_GIVEN EXERCISE_
Quote these lines exactly: the one that holds "What is the distance between points E and F?" and every line after it to the end of the material below. Skip pictures.

_DATASET CONTENT_
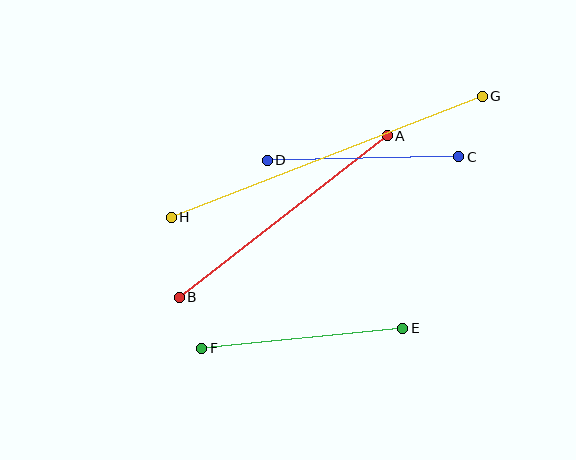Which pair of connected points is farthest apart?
Points G and H are farthest apart.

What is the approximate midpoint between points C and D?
The midpoint is at approximately (363, 158) pixels.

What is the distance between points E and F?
The distance is approximately 202 pixels.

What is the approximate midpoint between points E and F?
The midpoint is at approximately (302, 338) pixels.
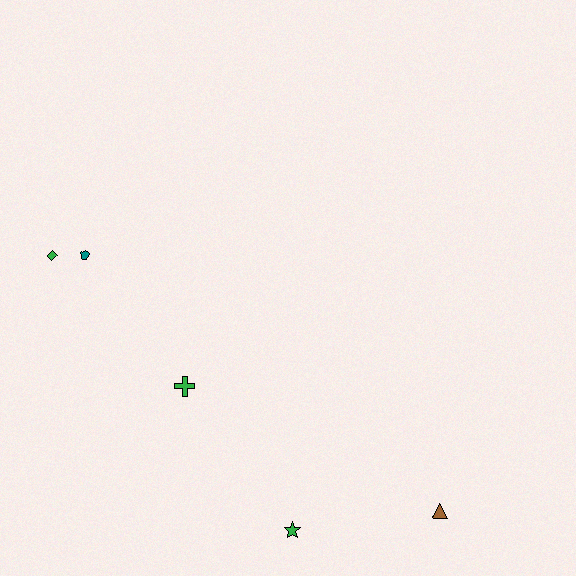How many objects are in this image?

_EXERCISE ANSWER_
What is the distance between points E and F?
The distance is approximately 202 pixels.

What is the approximate midpoint between points E and F?
The midpoint is at approximately (302, 338) pixels.
How many objects are in this image?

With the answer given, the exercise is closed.